YOUR OBJECTIVE: Whatever lies between the line with "How many objects are in this image?" and the end of the data, both included, must be copied exactly and without pictures.
☆ ☆ ☆ ☆ ☆ ☆ ☆
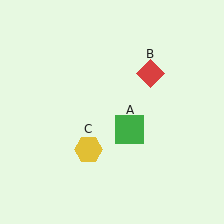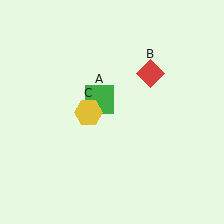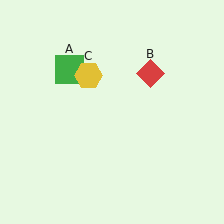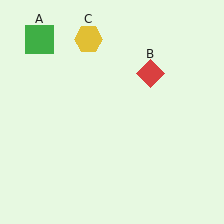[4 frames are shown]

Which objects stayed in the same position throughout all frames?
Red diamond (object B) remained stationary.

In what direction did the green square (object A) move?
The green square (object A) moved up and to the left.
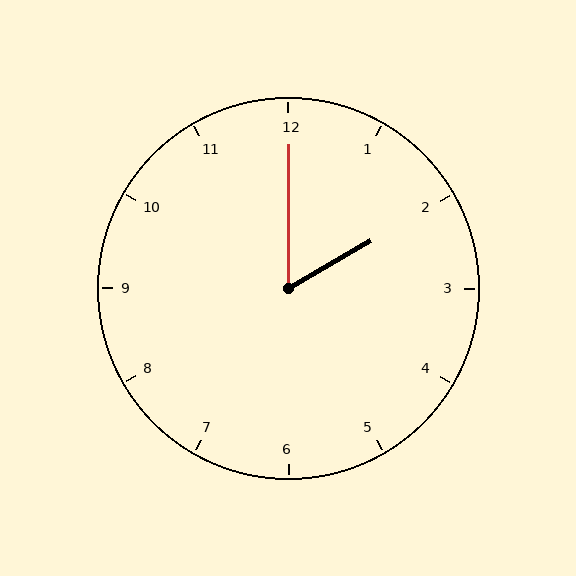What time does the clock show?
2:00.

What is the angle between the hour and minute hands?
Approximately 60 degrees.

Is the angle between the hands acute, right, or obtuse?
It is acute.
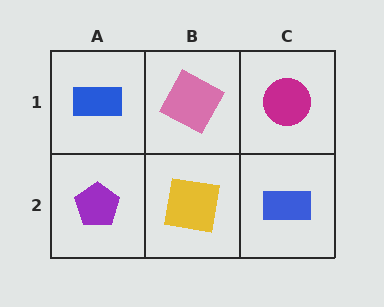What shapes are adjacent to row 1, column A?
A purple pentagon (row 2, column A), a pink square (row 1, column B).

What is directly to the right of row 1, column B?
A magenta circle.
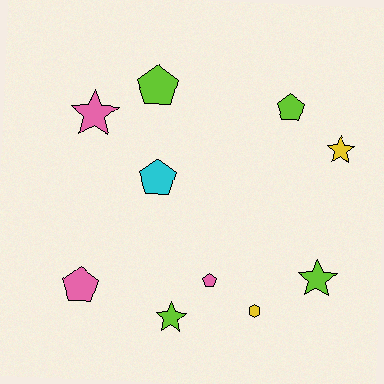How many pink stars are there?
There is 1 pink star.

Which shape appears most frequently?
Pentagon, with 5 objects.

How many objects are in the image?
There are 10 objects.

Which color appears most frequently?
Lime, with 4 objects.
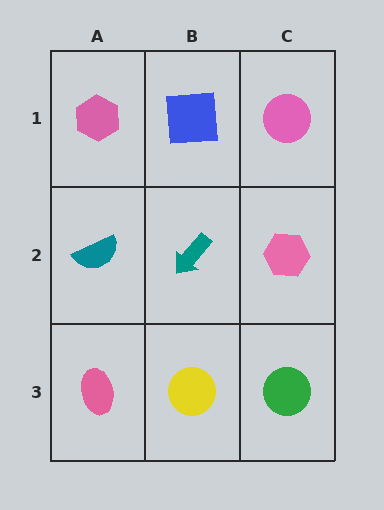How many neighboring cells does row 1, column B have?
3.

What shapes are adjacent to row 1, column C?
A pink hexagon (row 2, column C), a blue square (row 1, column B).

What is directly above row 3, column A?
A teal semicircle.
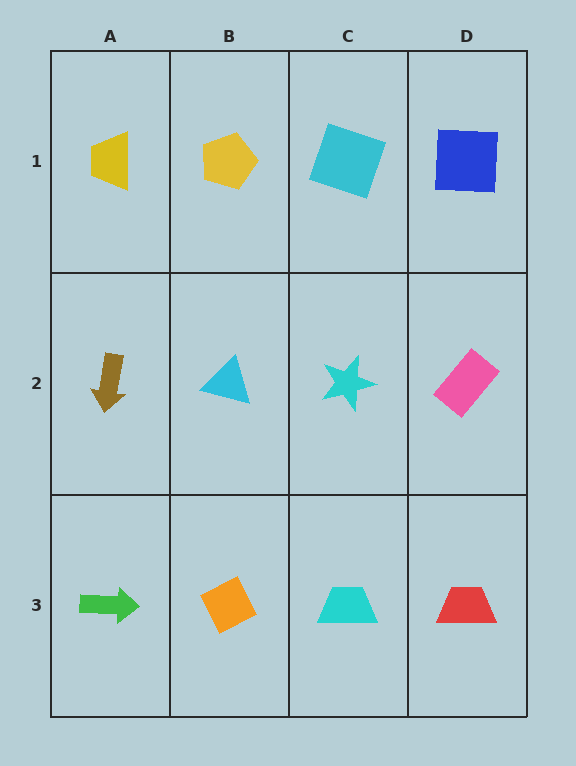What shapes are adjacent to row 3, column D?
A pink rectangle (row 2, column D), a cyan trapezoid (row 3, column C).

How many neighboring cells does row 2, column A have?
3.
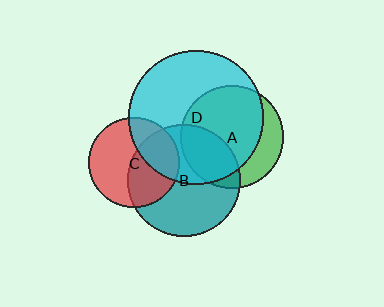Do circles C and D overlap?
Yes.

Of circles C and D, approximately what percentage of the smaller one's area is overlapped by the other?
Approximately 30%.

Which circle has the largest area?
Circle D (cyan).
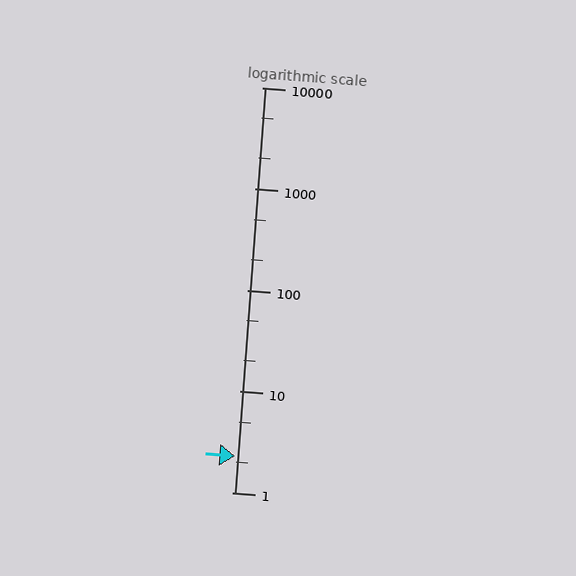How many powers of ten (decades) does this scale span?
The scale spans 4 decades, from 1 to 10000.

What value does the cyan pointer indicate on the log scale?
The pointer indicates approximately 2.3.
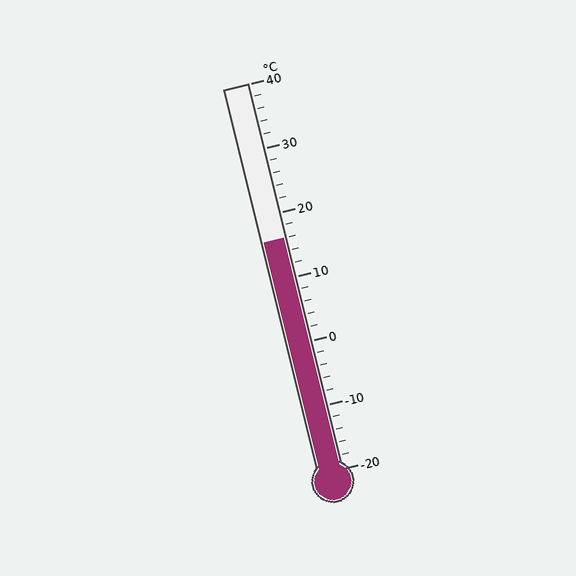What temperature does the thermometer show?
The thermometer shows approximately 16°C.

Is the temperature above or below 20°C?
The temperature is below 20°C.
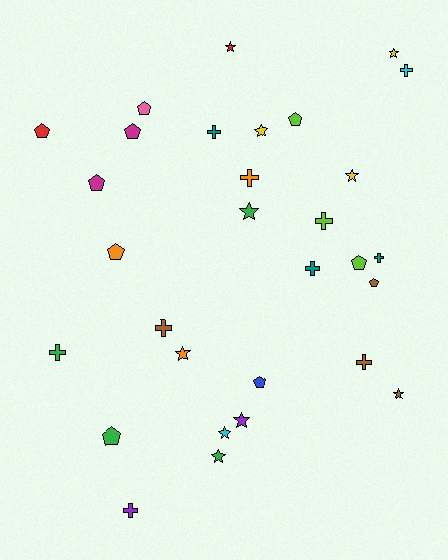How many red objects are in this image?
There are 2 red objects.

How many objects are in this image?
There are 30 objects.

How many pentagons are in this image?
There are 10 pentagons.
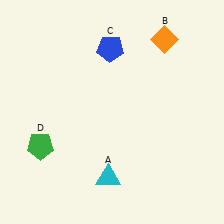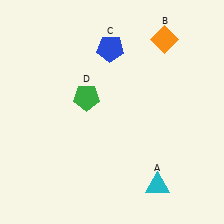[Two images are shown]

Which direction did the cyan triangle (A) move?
☆ ☆ ☆ ☆ ☆ ☆ ☆
RESULT:
How many objects are in this image?
There are 30 objects.

How many pentagons are in this image?
There are 10 pentagons.
[Two images are shown]

Which direction did the cyan triangle (A) move?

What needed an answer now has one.